(Data entries about shape features)
◇ ◇ ◇ ◇ ◇ ◇ ◇
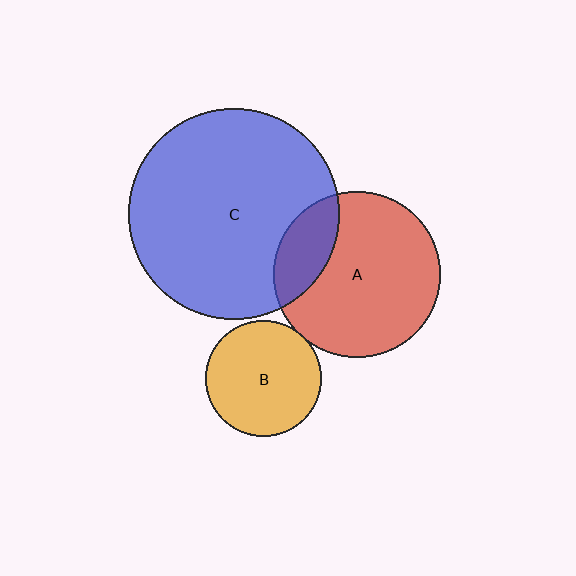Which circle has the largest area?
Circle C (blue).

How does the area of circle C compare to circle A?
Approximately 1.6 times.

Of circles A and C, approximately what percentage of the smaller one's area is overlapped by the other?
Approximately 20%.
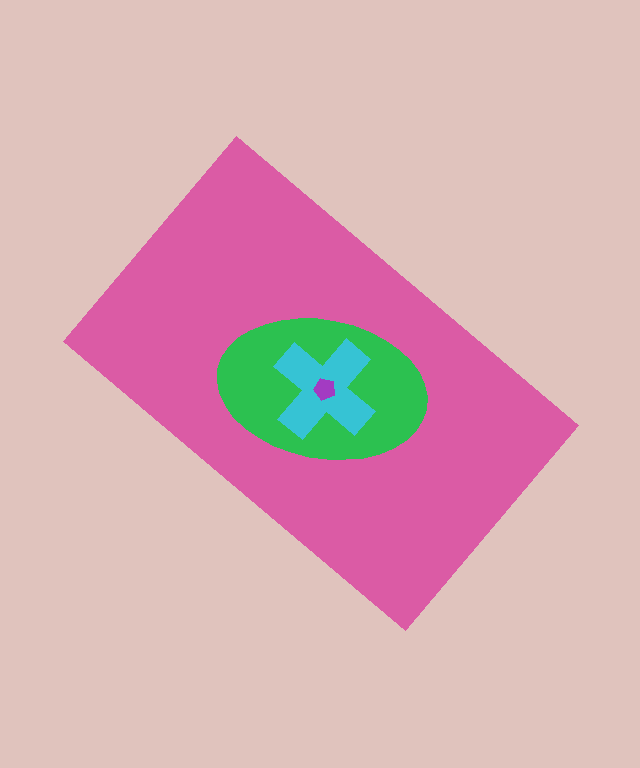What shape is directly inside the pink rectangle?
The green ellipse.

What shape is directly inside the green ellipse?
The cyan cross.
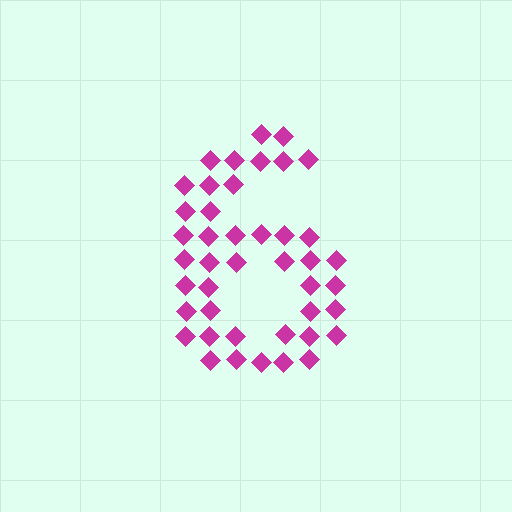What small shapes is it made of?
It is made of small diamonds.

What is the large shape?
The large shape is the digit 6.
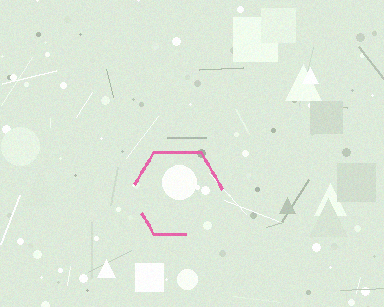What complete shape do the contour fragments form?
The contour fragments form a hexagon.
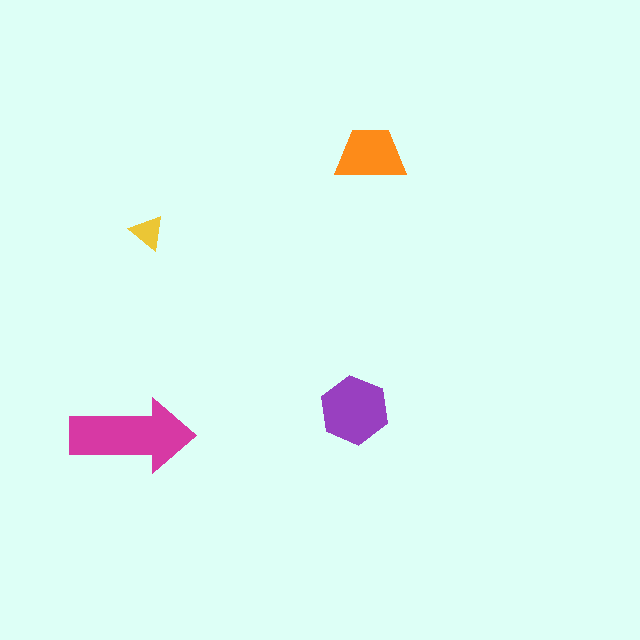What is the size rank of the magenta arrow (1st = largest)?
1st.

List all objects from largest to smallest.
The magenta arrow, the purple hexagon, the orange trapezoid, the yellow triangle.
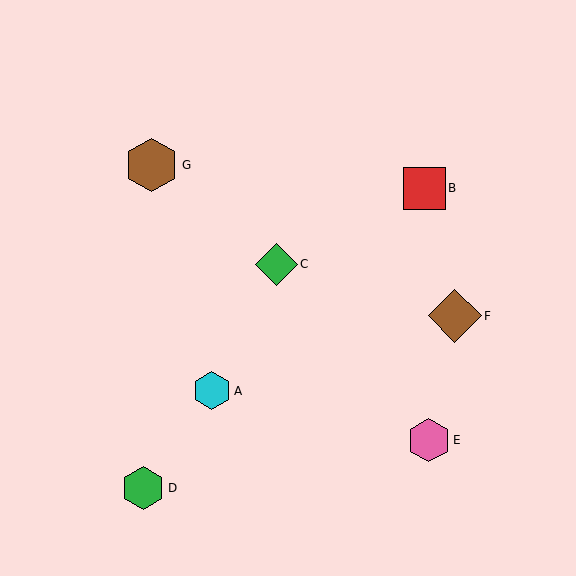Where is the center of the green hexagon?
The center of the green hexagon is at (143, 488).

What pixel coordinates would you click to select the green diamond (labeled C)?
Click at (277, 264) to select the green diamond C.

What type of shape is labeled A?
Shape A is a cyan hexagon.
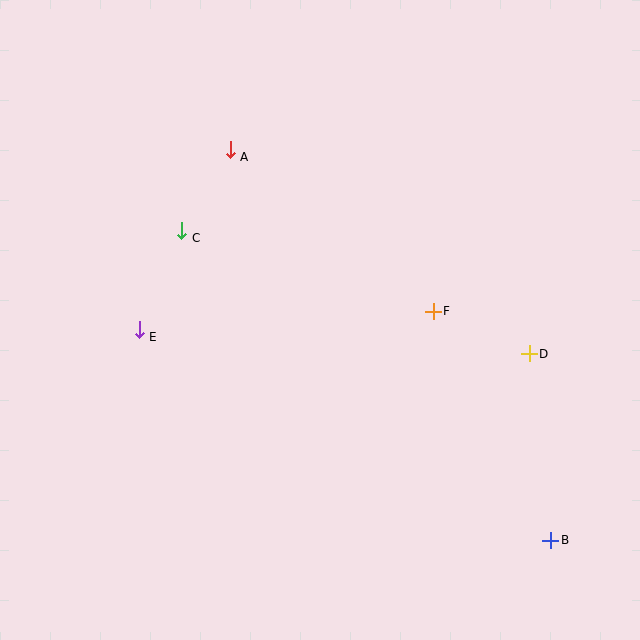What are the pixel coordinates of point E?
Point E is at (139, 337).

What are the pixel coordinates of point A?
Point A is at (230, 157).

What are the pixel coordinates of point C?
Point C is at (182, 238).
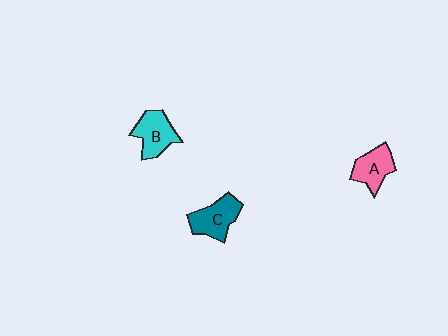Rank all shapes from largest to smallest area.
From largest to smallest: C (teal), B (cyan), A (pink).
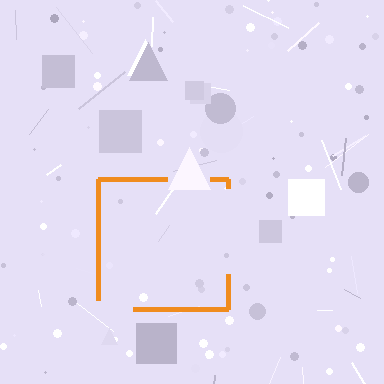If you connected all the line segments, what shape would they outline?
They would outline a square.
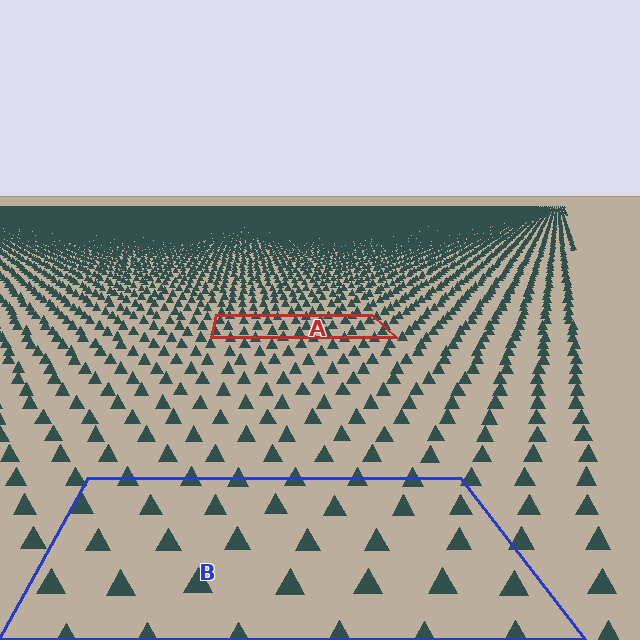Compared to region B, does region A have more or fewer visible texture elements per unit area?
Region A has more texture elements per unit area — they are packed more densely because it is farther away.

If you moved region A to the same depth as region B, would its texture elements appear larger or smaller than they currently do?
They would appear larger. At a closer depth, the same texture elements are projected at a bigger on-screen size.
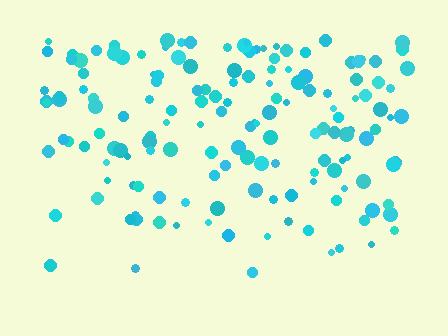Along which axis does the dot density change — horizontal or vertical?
◇ ◇ ◇ ◇ ◇ ◇ ◇
• Exercise
Leave the images out and output the remaining material exactly as it stands.

• Response below
Which circle has the largest area?
Circle C (blue).

How does the area of circle C compare to circle A?
Approximately 1.6 times.

Of circles A and C, approximately what percentage of the smaller one's area is overlapped by the other?
Approximately 20%.
What shape is directly inside the pink rectangle?
The green ellipse.

What shape is directly inside the green ellipse?
The cyan cross.
What small shapes is it made of?
It is made of small diamonds.

What is the large shape?
The large shape is the digit 6.
What complete shape do the contour fragments form?
The contour fragments form a hexagon.
What is the size rank of the magenta arrow (1st = largest)?
1st.

List all objects from largest to smallest.
The magenta arrow, the purple hexagon, the orange trapezoid, the yellow triangle.
Where is the center of the green hexagon?
The center of the green hexagon is at (143, 488).

What pixel coordinates would you click to select the green diamond (labeled C)?
Click at (277, 264) to select the green diamond C.

What type of shape is labeled A?
Shape A is a cyan hexagon.
What are the pixel coordinates of point E?
Point E is at (139, 337).

What are the pixel coordinates of point A?
Point A is at (230, 157).

What are the pixel coordinates of point C?
Point C is at (182, 238).
Rank all shapes from largest to smallest area.
From largest to smallest: C (teal), B (cyan), A (pink).
If you connected all the line segments, what shape would they outline?
They would outline a square.
Compared to region B, does region A have more or fewer visible texture elements per unit area?
Region A has more texture elements per unit area — they are packed more densely because it is farther away.

If you moved region A to the same depth as region B, would its texture elements appear larger or smaller than they currently do?
They would appear larger. At a closer depth, the same texture elements are projected at a bigger on-screen size.
Along which axis does the dot density change — horizontal or vertical?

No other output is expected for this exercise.